→ **What is being asked**
Set down precisely the lines from the line with "How many distinct" through the end of the material, inclusive, and no pictures.

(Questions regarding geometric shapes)
════════════════

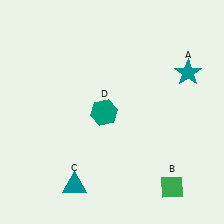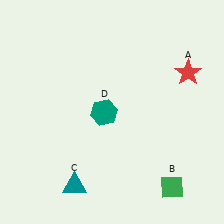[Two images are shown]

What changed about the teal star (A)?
In Image 1, A is teal. In Image 2, it changed to red.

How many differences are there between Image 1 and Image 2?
There is 1 difference between the two images.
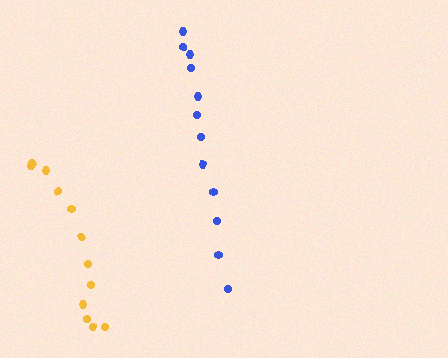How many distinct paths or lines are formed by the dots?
There are 2 distinct paths.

════════════════

→ **Output of the task**
How many distinct paths or lines are formed by the dots?
There are 2 distinct paths.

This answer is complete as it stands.